*WORK REQUIRED:* Images must not appear in your copy; reproduce every other part of the records exactly.

Questions about figures and their features

## Begin

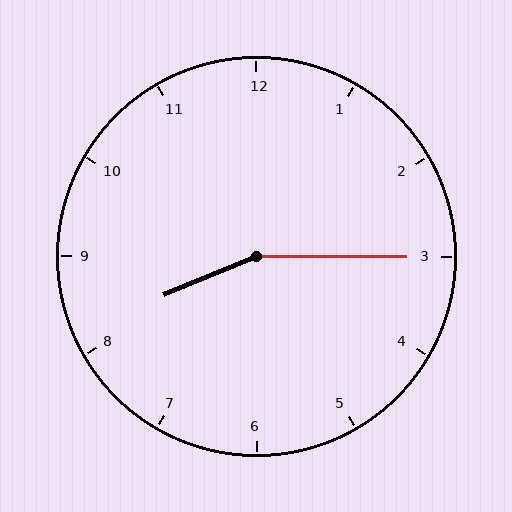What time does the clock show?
8:15.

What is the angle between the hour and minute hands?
Approximately 158 degrees.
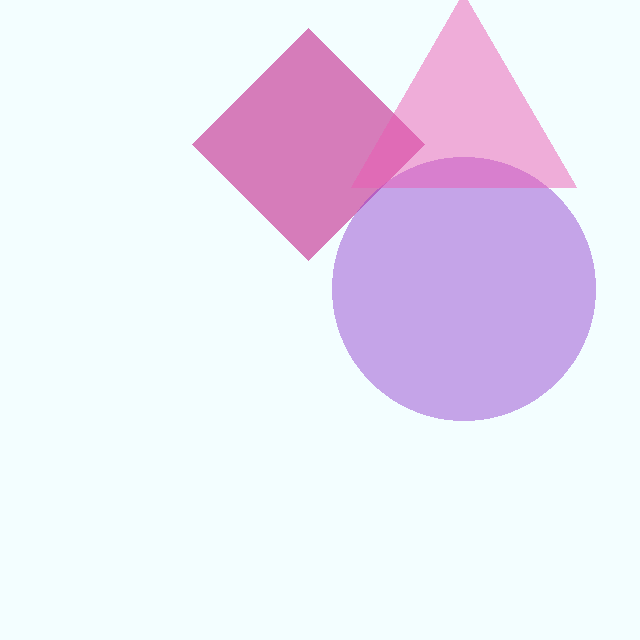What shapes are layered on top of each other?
The layered shapes are: a magenta diamond, a purple circle, a pink triangle.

## End

*ANSWER TO THE EXERCISE:*
What time does the clock show?
8:15.

What is the angle between the hour and minute hands?
Approximately 158 degrees.
What shapes are layered on top of each other?
The layered shapes are: a magenta diamond, a purple circle, a pink triangle.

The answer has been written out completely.